> _Exercise requirements_: From the listing below, copy word for word every line starting at the one that includes "Is the arrow closer to 20 or 40 on the scale?" and ending at the one that includes "[3 frames are shown]"; the pictures are omitted.

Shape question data

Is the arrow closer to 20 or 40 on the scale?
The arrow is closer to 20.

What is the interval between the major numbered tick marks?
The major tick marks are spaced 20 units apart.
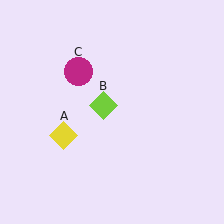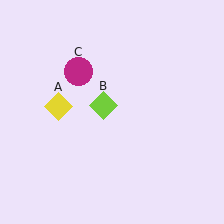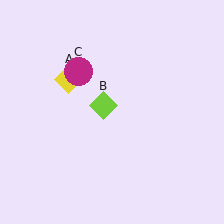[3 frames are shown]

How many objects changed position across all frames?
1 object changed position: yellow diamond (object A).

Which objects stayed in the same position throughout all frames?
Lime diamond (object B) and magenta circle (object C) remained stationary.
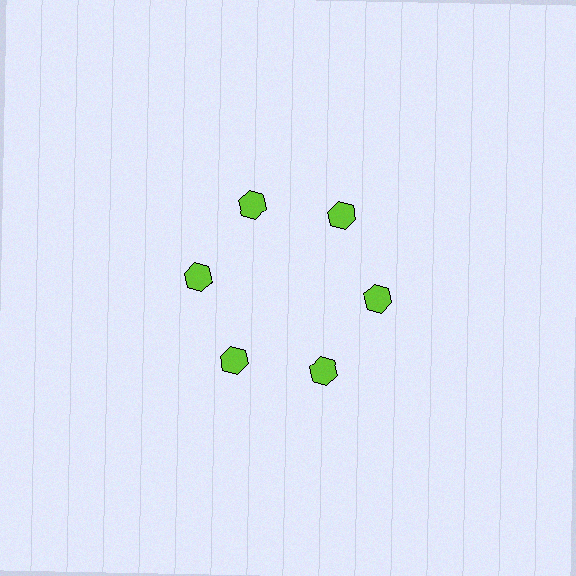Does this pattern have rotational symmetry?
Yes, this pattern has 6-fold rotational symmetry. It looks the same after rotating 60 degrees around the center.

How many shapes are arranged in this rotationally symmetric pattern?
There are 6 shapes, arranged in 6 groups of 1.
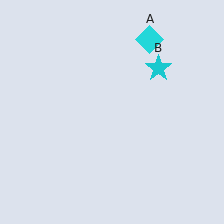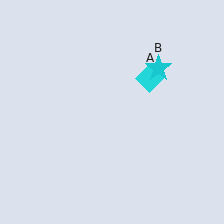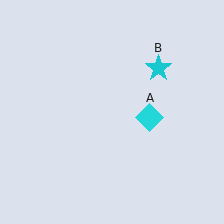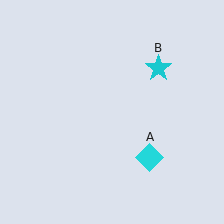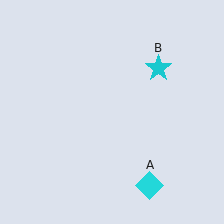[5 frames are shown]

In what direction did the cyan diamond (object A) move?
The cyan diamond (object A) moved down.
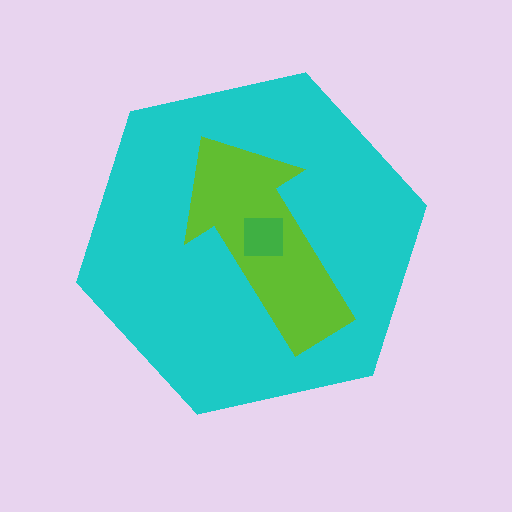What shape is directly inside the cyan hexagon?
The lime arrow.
--
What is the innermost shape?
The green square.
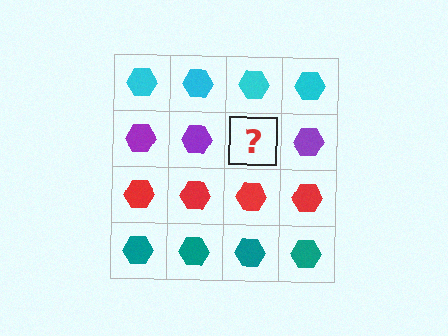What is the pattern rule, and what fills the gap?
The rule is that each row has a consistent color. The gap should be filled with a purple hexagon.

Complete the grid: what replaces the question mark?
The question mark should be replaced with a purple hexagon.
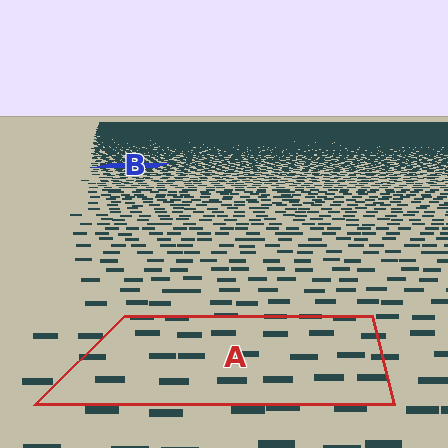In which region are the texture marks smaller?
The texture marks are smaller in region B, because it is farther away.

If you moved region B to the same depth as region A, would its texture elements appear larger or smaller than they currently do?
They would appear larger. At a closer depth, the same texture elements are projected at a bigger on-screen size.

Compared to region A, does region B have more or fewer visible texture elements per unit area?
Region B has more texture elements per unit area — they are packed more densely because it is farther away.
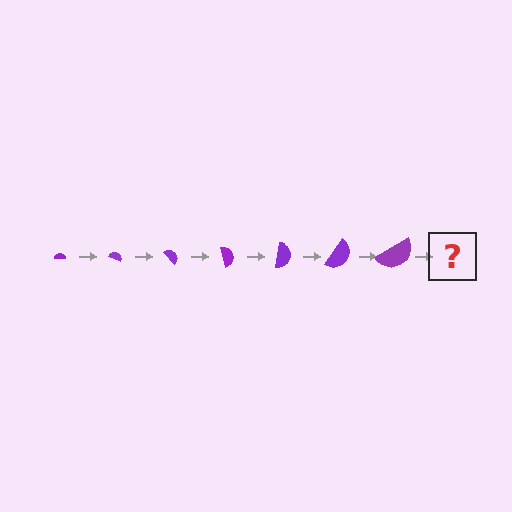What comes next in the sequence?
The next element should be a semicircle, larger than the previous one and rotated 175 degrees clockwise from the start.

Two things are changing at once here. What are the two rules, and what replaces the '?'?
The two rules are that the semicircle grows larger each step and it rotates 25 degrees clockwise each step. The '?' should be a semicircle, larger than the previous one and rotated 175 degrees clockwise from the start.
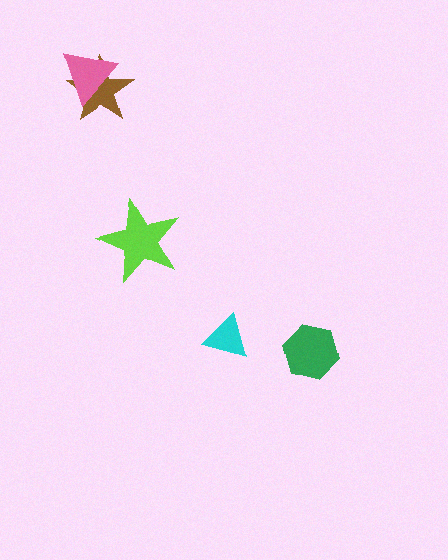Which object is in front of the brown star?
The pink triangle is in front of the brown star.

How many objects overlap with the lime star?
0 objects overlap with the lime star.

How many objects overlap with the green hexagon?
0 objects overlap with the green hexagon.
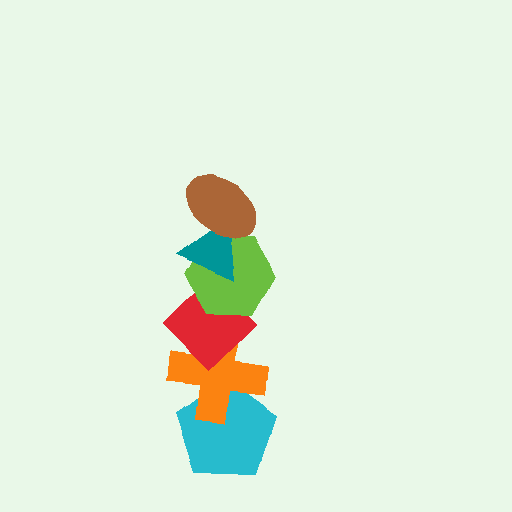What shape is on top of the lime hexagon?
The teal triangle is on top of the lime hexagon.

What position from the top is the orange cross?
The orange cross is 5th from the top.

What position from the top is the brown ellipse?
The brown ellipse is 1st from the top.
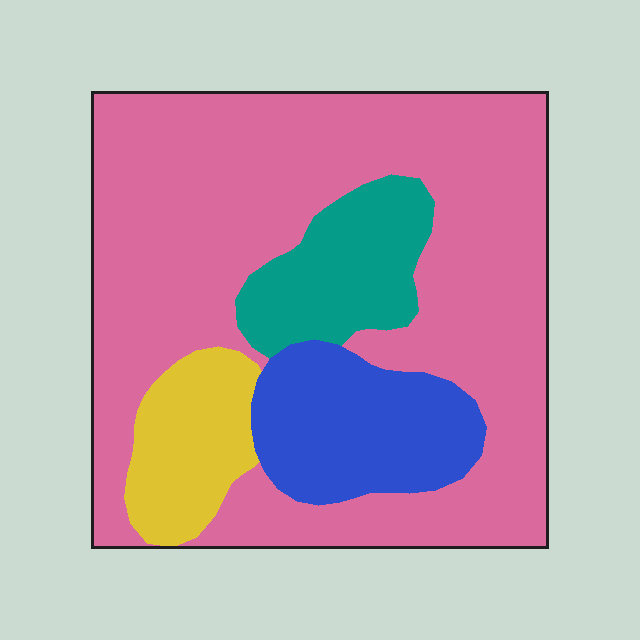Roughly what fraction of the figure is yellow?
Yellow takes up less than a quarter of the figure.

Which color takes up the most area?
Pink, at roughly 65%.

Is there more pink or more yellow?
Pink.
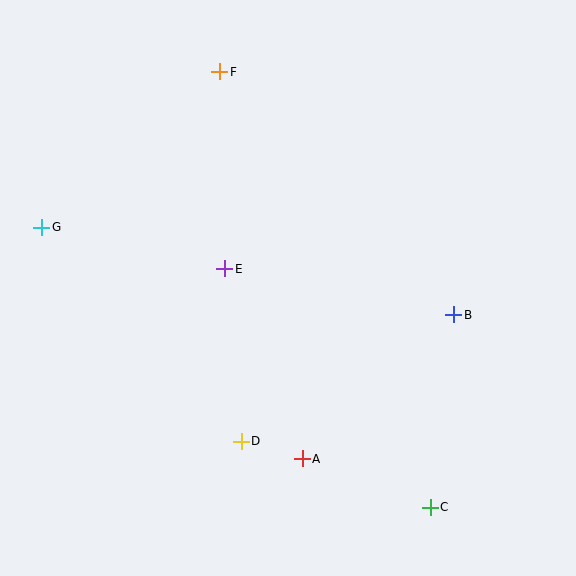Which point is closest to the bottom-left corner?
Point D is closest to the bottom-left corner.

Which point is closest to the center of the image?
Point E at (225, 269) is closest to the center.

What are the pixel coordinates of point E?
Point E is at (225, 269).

> _Final result_:
Is the arrow closer to 20 or 40 on the scale?
The arrow is closer to 20.

What is the interval between the major numbered tick marks?
The major tick marks are spaced 20 units apart.
[3 frames are shown]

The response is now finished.